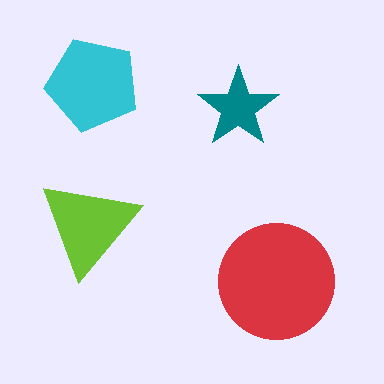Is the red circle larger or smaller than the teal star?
Larger.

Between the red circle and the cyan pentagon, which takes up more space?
The red circle.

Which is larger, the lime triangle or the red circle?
The red circle.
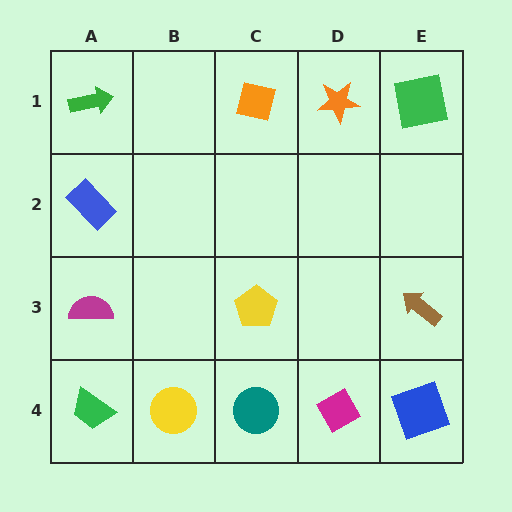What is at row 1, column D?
An orange star.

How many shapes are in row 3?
3 shapes.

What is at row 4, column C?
A teal circle.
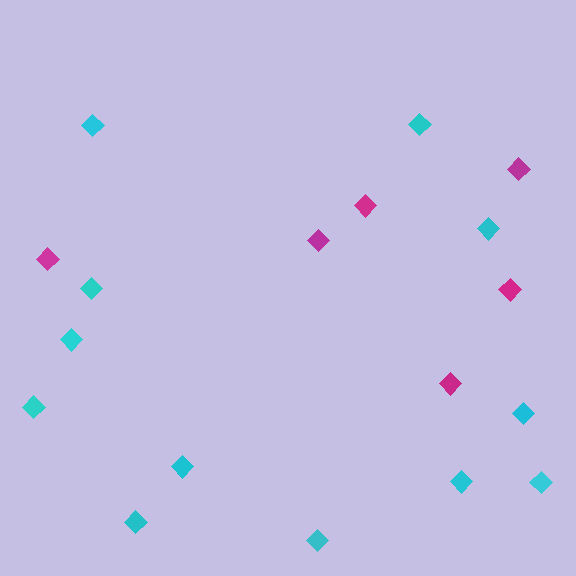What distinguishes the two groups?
There are 2 groups: one group of cyan diamonds (12) and one group of magenta diamonds (6).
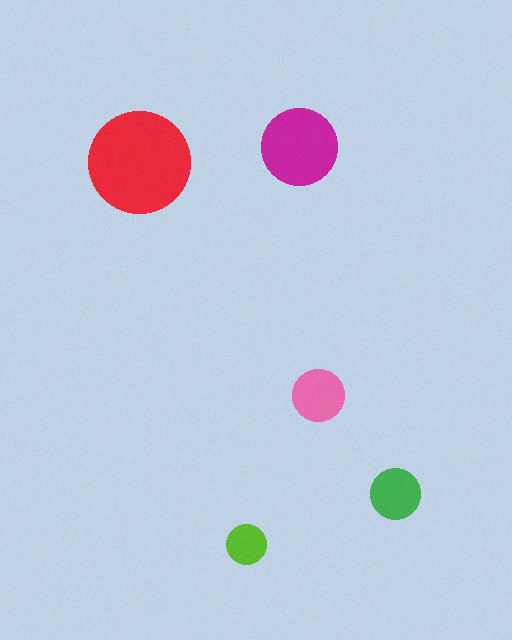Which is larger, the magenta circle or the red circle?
The red one.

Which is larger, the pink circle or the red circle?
The red one.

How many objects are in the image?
There are 5 objects in the image.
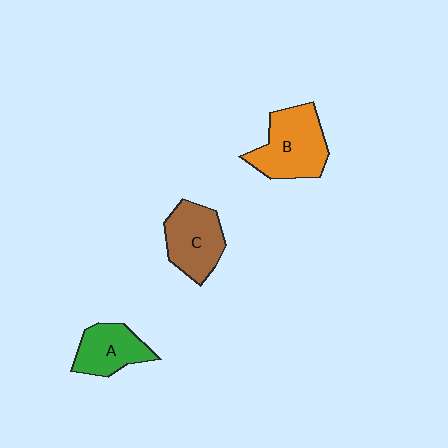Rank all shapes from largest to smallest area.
From largest to smallest: B (orange), C (brown), A (green).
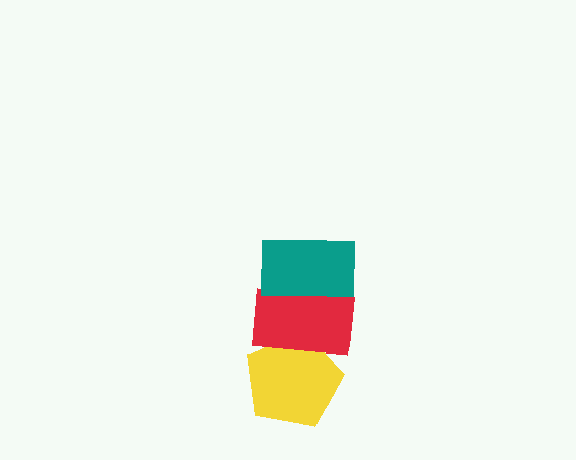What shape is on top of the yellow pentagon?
The red rectangle is on top of the yellow pentagon.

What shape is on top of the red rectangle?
The teal rectangle is on top of the red rectangle.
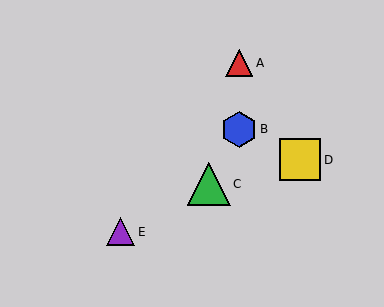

────────

Copy every entry word for word, but omit the pictures.

Is the red circle larger or smaller than the teal star?
Larger.

Between the red circle and the cyan pentagon, which takes up more space?
The red circle.

Which is larger, the lime triangle or the red circle?
The red circle.
What is at row 1, column D?
An orange star.

How many shapes are in row 3?
3 shapes.

What is at row 4, column C?
A teal circle.
What distinguishes the two groups?
There are 2 groups: one group of cyan diamonds (12) and one group of magenta diamonds (6).
Which is larger, the magenta circle or the red circle?
The red one.

Which is larger, the pink circle or the red circle?
The red one.

How many objects are in the image?
There are 5 objects in the image.
Rank all shapes from largest to smallest area.
From largest to smallest: B (orange), C (brown), A (green).
What shape is on top of the yellow pentagon?
The red rectangle is on top of the yellow pentagon.

What shape is on top of the red rectangle?
The teal rectangle is on top of the red rectangle.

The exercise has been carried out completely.